Given exercise → Copy out the listing that follows, exact in every word, and skip the images.

━━━━━━━━━━

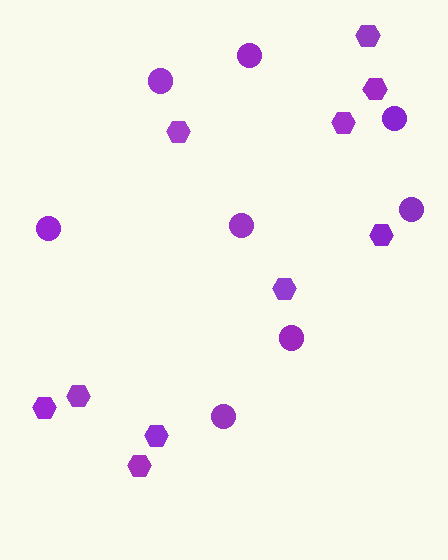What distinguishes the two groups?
There are 2 groups: one group of hexagons (10) and one group of circles (8).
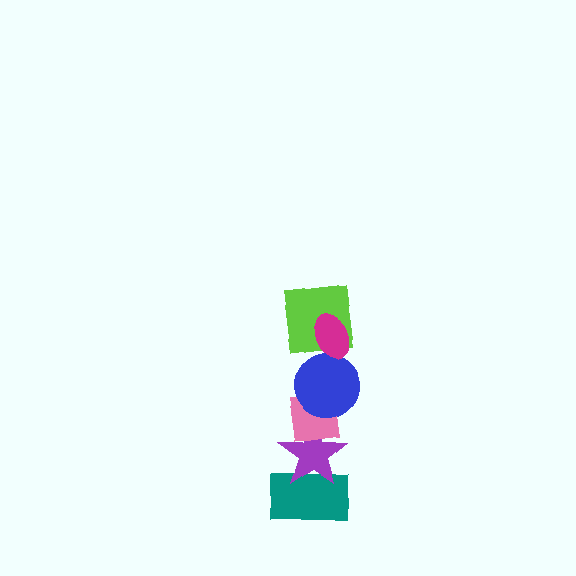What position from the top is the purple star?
The purple star is 5th from the top.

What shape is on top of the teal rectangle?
The purple star is on top of the teal rectangle.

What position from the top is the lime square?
The lime square is 2nd from the top.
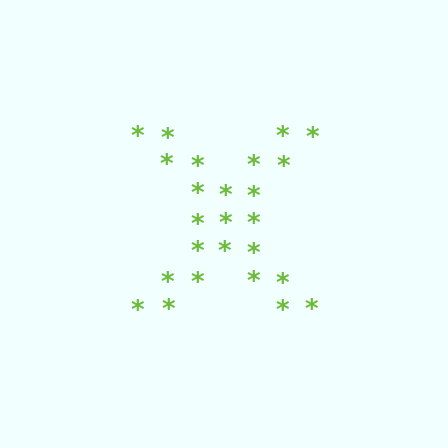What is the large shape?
The large shape is the letter X.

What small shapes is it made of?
It is made of small asterisks.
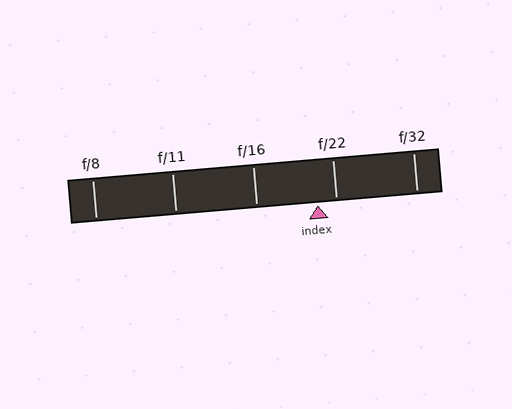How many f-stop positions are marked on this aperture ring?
There are 5 f-stop positions marked.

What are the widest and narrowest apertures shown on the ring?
The widest aperture shown is f/8 and the narrowest is f/32.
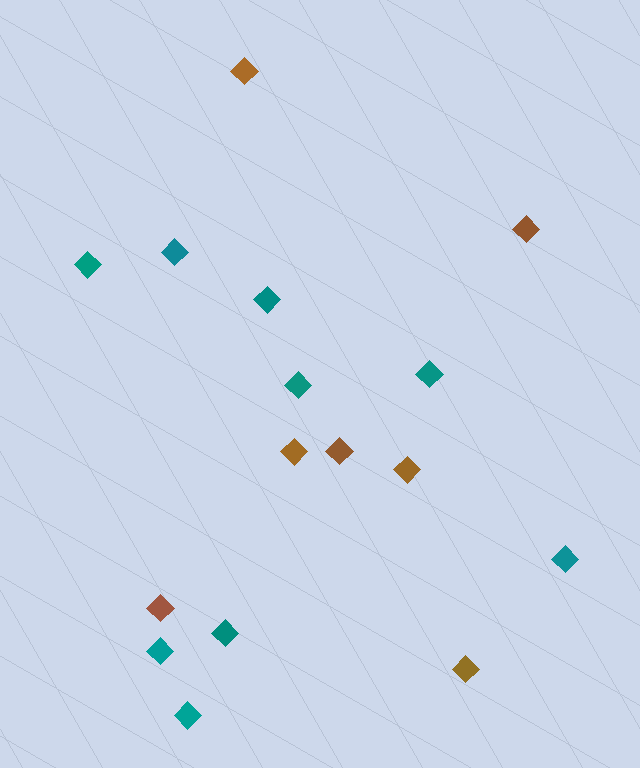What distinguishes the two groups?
There are 2 groups: one group of brown diamonds (7) and one group of teal diamonds (9).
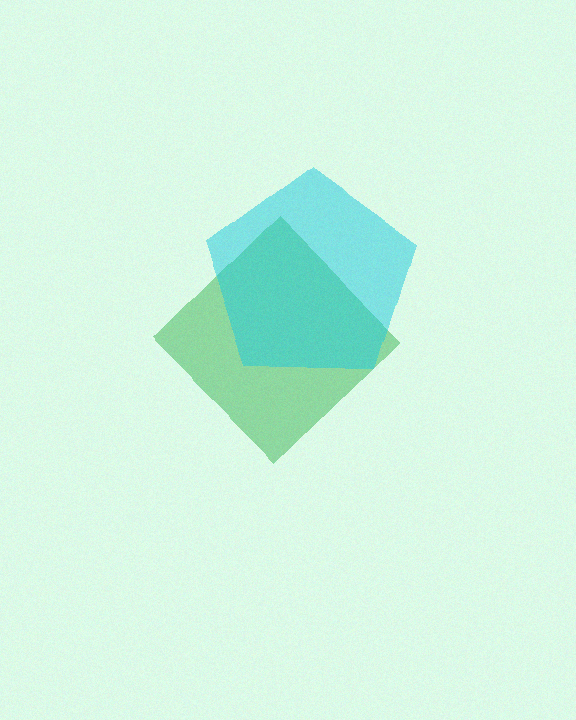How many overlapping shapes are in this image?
There are 2 overlapping shapes in the image.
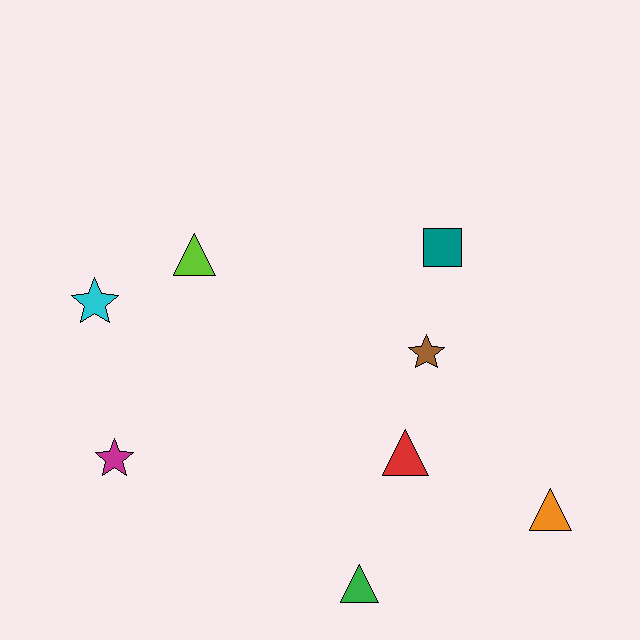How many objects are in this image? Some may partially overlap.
There are 8 objects.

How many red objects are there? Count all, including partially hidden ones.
There is 1 red object.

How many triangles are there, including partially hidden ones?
There are 4 triangles.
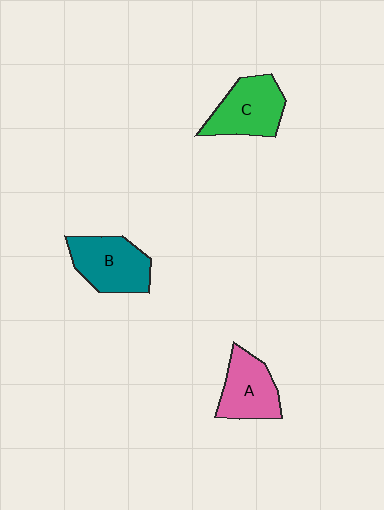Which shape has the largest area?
Shape B (teal).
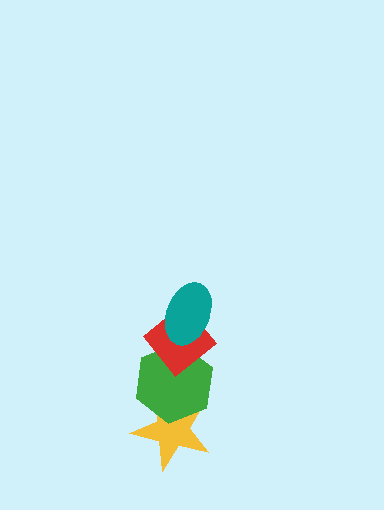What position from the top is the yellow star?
The yellow star is 4th from the top.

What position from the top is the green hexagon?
The green hexagon is 3rd from the top.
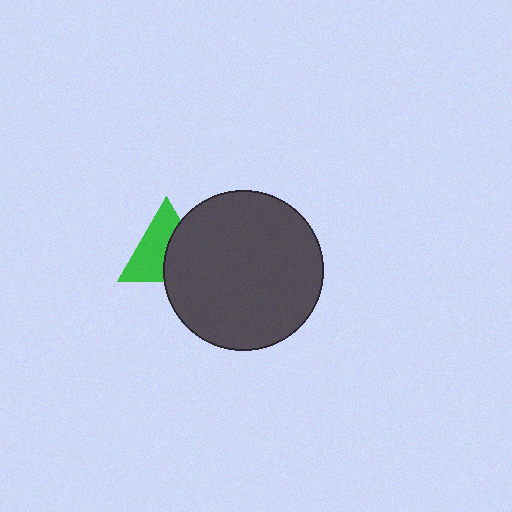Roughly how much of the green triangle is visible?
About half of it is visible (roughly 56%).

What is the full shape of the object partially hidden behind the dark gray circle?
The partially hidden object is a green triangle.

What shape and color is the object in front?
The object in front is a dark gray circle.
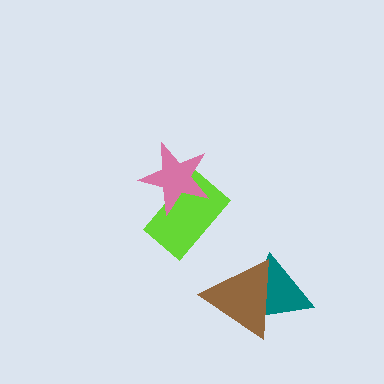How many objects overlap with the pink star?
1 object overlaps with the pink star.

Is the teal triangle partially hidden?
Yes, it is partially covered by another shape.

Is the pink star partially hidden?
No, no other shape covers it.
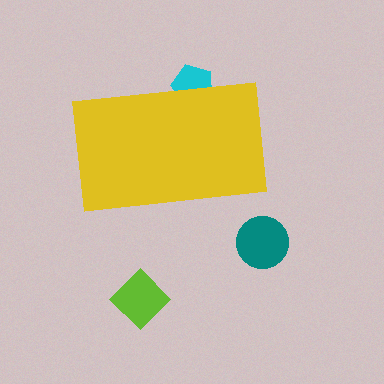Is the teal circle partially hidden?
No, the teal circle is fully visible.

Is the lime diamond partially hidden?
No, the lime diamond is fully visible.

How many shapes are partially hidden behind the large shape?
1 shape is partially hidden.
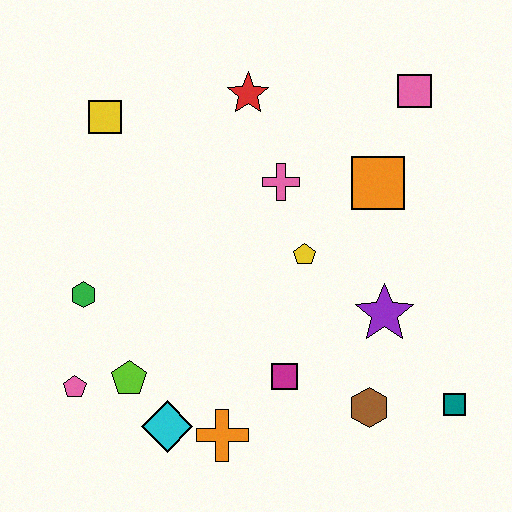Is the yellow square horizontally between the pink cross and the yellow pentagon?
No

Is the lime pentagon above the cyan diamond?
Yes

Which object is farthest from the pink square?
The pink pentagon is farthest from the pink square.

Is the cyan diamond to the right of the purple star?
No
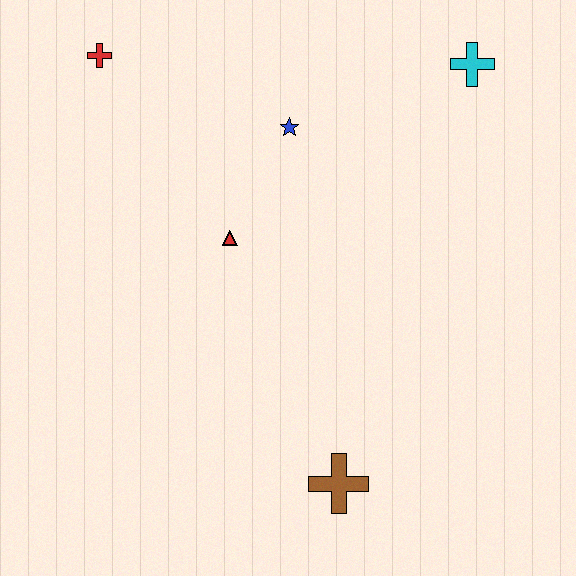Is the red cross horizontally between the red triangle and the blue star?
No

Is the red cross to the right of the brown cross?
No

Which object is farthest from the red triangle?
The cyan cross is farthest from the red triangle.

━━━━━━━━━━

Solution for this task →
What distinguishes the two groups?
There are 2 groups: one group of hexagons (10) and one group of circles (8).
What position from the top is the purple star?
The purple star is 5th from the top.

What shape is on top of the teal rectangle?
The purple star is on top of the teal rectangle.

What position from the top is the lime square?
The lime square is 2nd from the top.
What is the large shape?
The large shape is the letter X.

What small shapes is it made of?
It is made of small asterisks.
How many f-stop positions are marked on this aperture ring?
There are 5 f-stop positions marked.

What are the widest and narrowest apertures shown on the ring?
The widest aperture shown is f/8 and the narrowest is f/32.
What distinguishes the two groups?
There are 2 groups: one group of brown diamonds (7) and one group of teal diamonds (9).
How many overlapping shapes are in this image?
There are 2 overlapping shapes in the image.
How many objects are in this image? Some may partially overlap.
There are 8 objects.

How many red objects are there? Count all, including partially hidden ones.
There is 1 red object.

How many triangles are there, including partially hidden ones?
There are 4 triangles.
Which shape has the largest area?
Shape B (teal).
What position from the top is the yellow star?
The yellow star is 4th from the top.

What position from the top is the green hexagon?
The green hexagon is 3rd from the top.
Roughly how much of the green triangle is visible?
About half of it is visible (roughly 56%).

What is the full shape of the object partially hidden behind the dark gray circle?
The partially hidden object is a green triangle.

What shape and color is the object in front?
The object in front is a dark gray circle.
How many objects overlap with the pink star?
1 object overlaps with the pink star.

Is the teal triangle partially hidden?
Yes, it is partially covered by another shape.

Is the pink star partially hidden?
No, no other shape covers it.
Is the teal circle partially hidden?
No, the teal circle is fully visible.

Is the lime diamond partially hidden?
No, the lime diamond is fully visible.

How many shapes are partially hidden behind the large shape?
1 shape is partially hidden.
Is the yellow square horizontally between the pink cross and the yellow pentagon?
No

Is the lime pentagon above the cyan diamond?
Yes

Which object is farthest from the pink square?
The pink pentagon is farthest from the pink square.

Is the cyan diamond to the right of the purple star?
No
Is the red cross horizontally between the red triangle and the blue star?
No

Is the red cross to the right of the brown cross?
No

Which object is farthest from the red triangle?
The cyan cross is farthest from the red triangle.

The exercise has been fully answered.